_SHORT PROBLEM_:
Repeat every record below exactly, omitting any pictures.

_RECORDS SUPPLIED_:
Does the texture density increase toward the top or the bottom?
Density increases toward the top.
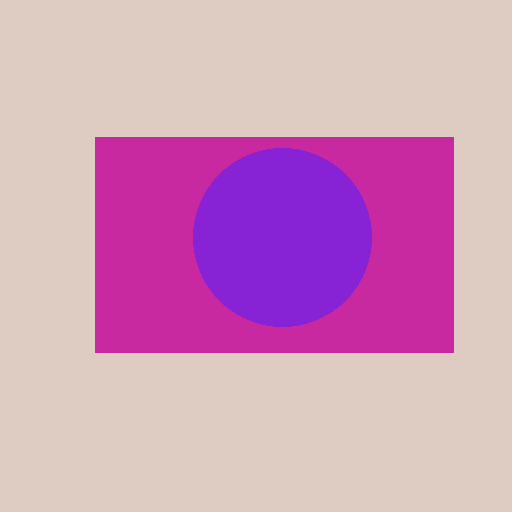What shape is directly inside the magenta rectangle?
The purple circle.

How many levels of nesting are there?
2.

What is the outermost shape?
The magenta rectangle.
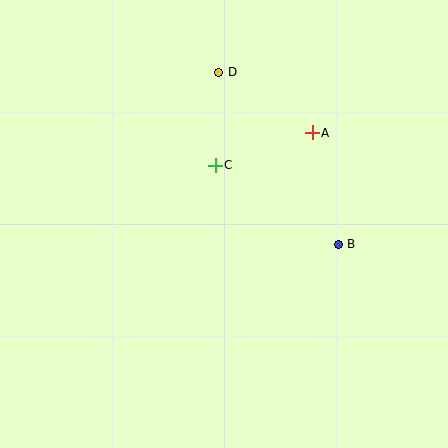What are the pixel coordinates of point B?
Point B is at (338, 244).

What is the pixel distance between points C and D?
The distance between C and D is 93 pixels.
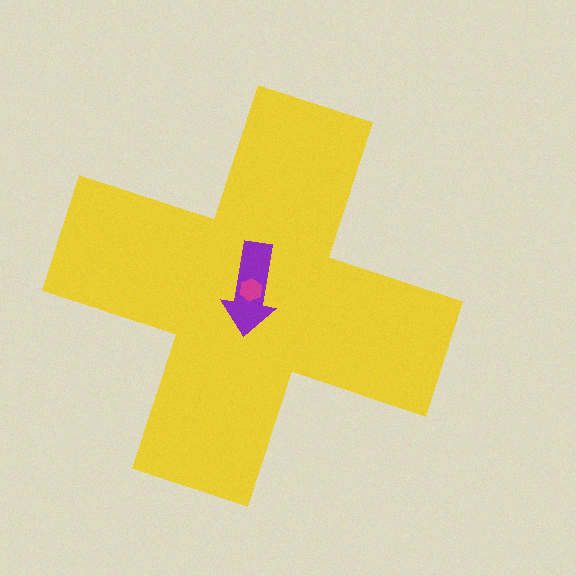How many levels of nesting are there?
3.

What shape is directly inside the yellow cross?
The purple arrow.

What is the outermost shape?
The yellow cross.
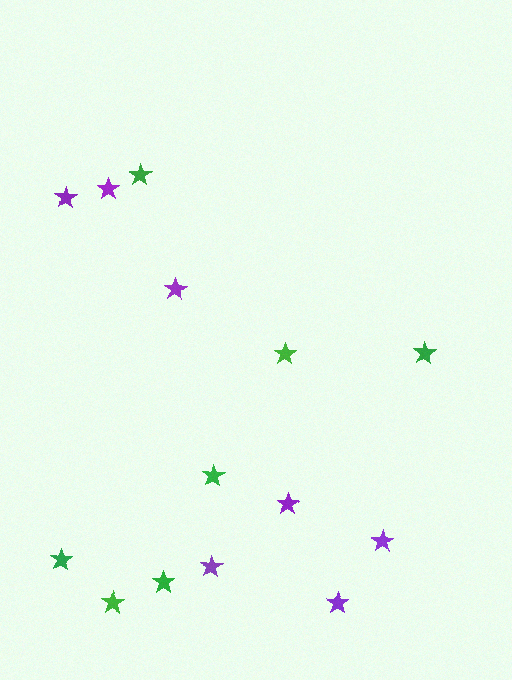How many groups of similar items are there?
There are 2 groups: one group of green stars (7) and one group of purple stars (7).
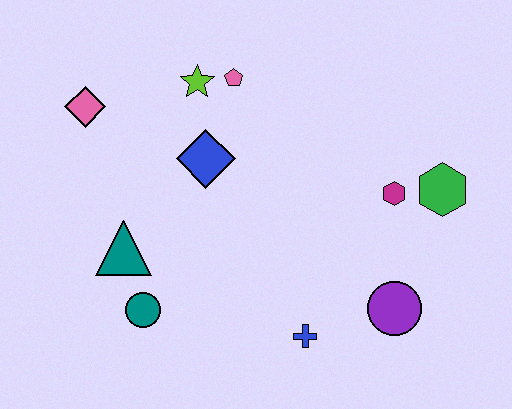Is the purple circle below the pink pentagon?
Yes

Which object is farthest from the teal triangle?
The green hexagon is farthest from the teal triangle.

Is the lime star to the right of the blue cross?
No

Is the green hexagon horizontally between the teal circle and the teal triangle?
No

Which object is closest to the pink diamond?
The lime star is closest to the pink diamond.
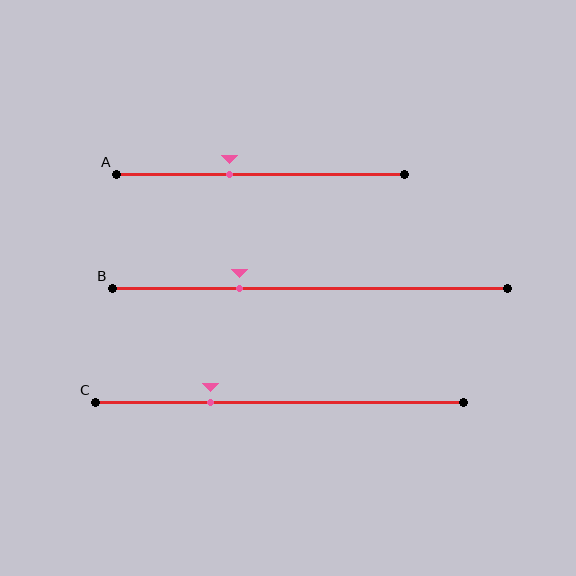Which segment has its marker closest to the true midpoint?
Segment A has its marker closest to the true midpoint.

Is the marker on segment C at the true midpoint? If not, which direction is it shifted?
No, the marker on segment C is shifted to the left by about 19% of the segment length.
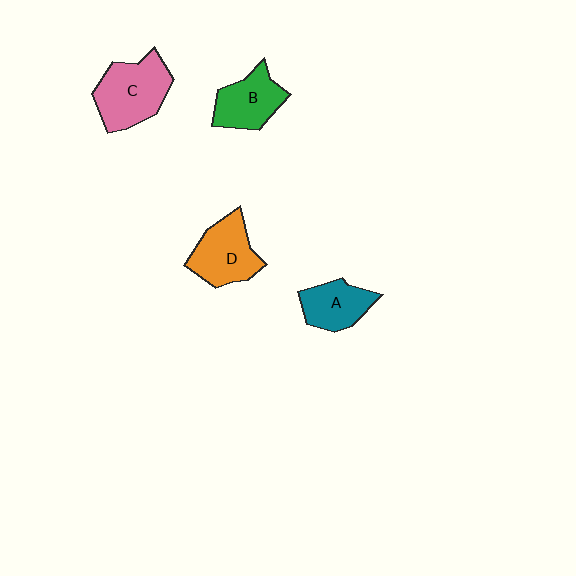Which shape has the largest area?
Shape C (pink).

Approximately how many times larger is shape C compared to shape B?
Approximately 1.3 times.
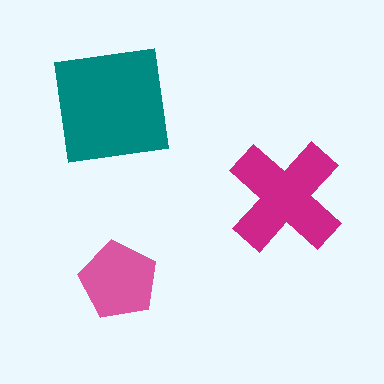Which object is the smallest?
The pink pentagon.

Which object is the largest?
The teal square.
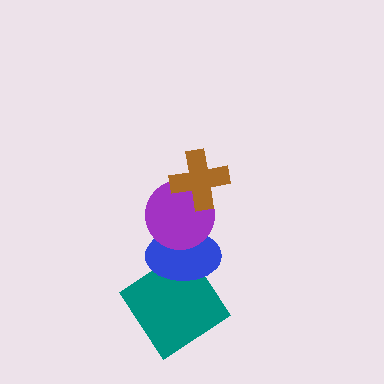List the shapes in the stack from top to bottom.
From top to bottom: the brown cross, the purple circle, the blue ellipse, the teal diamond.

_EXERCISE SOLUTION_:
Does the texture density increase toward the top or the bottom?
Density increases toward the top.
What shape is directly inside the magenta rectangle?
The purple circle.

How many levels of nesting are there?
2.

What is the outermost shape?
The magenta rectangle.
What are the pixel coordinates of point B?
Point B is at (338, 244).

What is the pixel distance between points C and D?
The distance between C and D is 93 pixels.
How many levels of nesting are there?
3.

What shape is directly inside the yellow cross?
The purple arrow.

What is the outermost shape?
The yellow cross.
How many groups of similar items are there?
There are 2 groups: one group of green stars (7) and one group of purple stars (7).
Is the purple circle below the pink pentagon?
Yes

Which object is farthest from the teal triangle?
The green hexagon is farthest from the teal triangle.

Is the lime star to the right of the blue cross?
No

Is the green hexagon horizontally between the teal circle and the teal triangle?
No

Which object is closest to the pink diamond?
The lime star is closest to the pink diamond.
Which segment has its marker closest to the true midpoint?
Segment A has its marker closest to the true midpoint.

Is the marker on segment C at the true midpoint? If not, which direction is it shifted?
No, the marker on segment C is shifted to the left by about 19% of the segment length.
Which shape has the largest area?
Shape C (pink).

Approximately how many times larger is shape C compared to shape B?
Approximately 1.3 times.
Which object is the smallest?
The pink pentagon.

Which object is the largest?
The teal square.
List the shapes in the stack from top to bottom.
From top to bottom: the brown cross, the purple circle, the blue ellipse, the teal diamond.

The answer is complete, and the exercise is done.